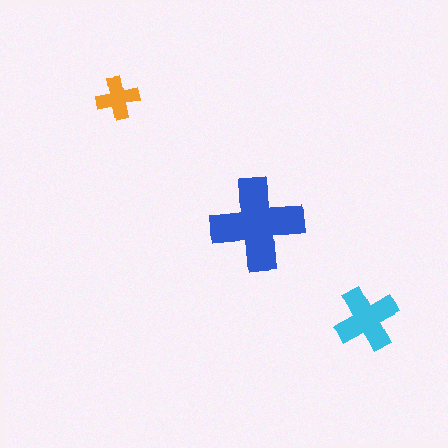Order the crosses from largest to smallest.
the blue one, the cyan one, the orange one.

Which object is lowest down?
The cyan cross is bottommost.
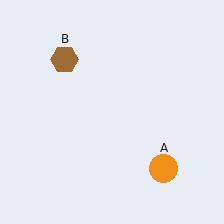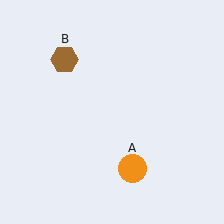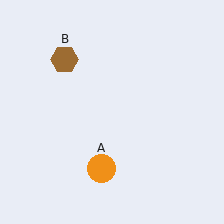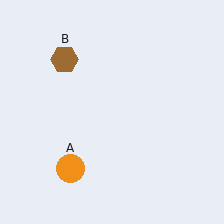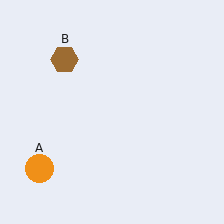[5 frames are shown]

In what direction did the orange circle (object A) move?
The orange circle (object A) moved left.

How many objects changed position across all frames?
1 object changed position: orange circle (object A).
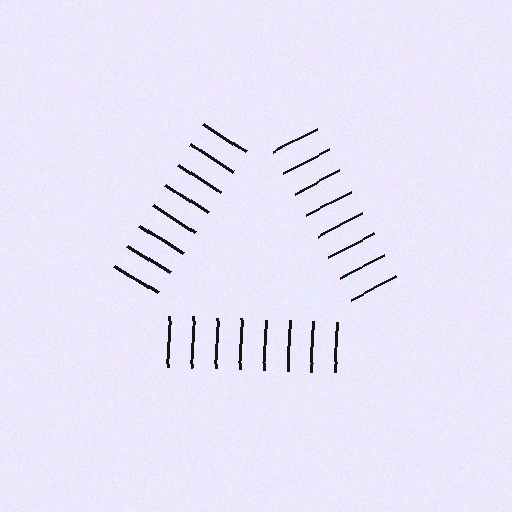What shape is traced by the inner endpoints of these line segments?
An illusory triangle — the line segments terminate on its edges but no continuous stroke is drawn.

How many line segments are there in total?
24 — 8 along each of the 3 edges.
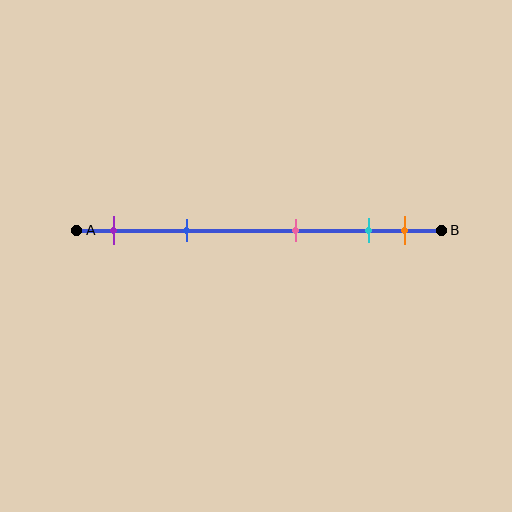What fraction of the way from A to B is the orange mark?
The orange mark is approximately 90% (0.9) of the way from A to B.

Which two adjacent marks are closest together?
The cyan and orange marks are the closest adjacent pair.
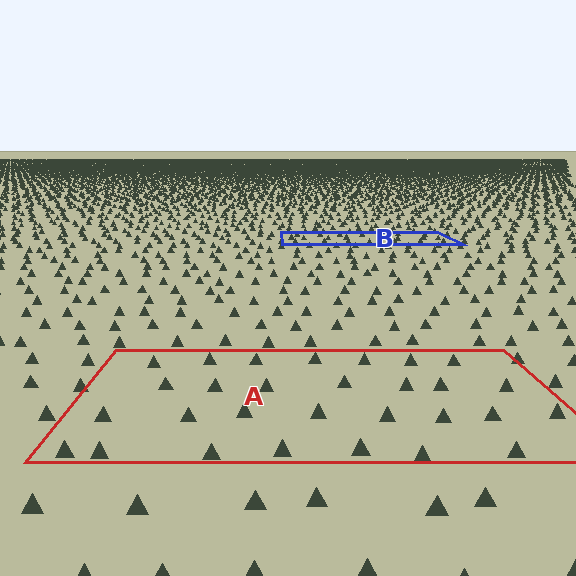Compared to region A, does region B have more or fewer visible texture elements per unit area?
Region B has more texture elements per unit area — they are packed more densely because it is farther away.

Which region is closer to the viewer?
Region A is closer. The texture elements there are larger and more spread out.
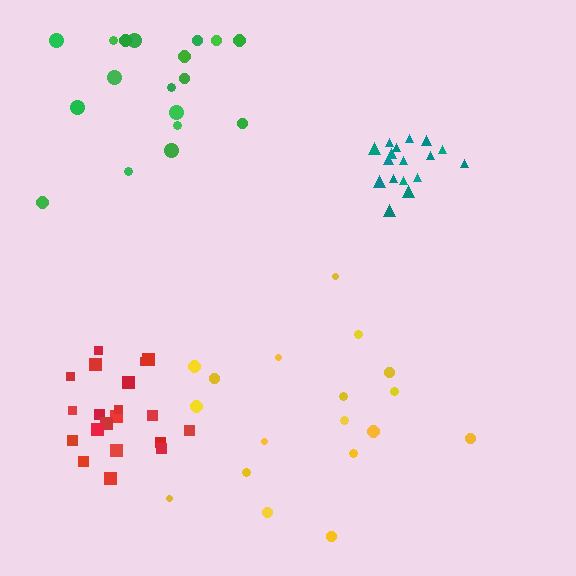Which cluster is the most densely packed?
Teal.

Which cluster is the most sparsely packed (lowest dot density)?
* * *
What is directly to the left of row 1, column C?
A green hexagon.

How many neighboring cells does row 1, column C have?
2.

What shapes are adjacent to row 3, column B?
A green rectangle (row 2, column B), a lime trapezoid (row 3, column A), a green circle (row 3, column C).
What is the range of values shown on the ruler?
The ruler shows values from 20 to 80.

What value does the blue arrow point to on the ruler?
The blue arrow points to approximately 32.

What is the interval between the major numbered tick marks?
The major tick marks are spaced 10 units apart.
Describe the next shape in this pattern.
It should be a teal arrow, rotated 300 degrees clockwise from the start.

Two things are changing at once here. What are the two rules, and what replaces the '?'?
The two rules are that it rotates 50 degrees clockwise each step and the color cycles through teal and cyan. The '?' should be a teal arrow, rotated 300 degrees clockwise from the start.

→ Task details
Above are records with pictures. Reproduce exactly only the lines from the line with "In what direction" through the line with "Which cluster is the most sparsely", both ends included, and leave the pictures out.

→ Reply to the task
In what direction did the orange circle (object A) move?
The orange circle (object A) moved left.

How many objects changed position across all frames?
1 object changed position: orange circle (object A).
What shape is traced by the inner endpoints of these line segments?
An illusory triangle — the line segments terminate on its edges but no continuous stroke is drawn.

How many line segments are there in total?
24 — 8 along each of the 3 edges.
What fraction of the way from A to B is the orange mark?
The orange mark is approximately 90% (0.9) of the way from A to B.

Which two adjacent marks are closest together?
The cyan and orange marks are the closest adjacent pair.
Compared to region A, does region B have more or fewer visible texture elements per unit area?
Region B has more texture elements per unit area — they are packed more densely because it is farther away.

Which region is closer to the viewer?
Region A is closer. The texture elements there are larger and more spread out.
Which cluster is the most densely packed?
Teal.

Which cluster is the most sparsely packed (lowest dot density)?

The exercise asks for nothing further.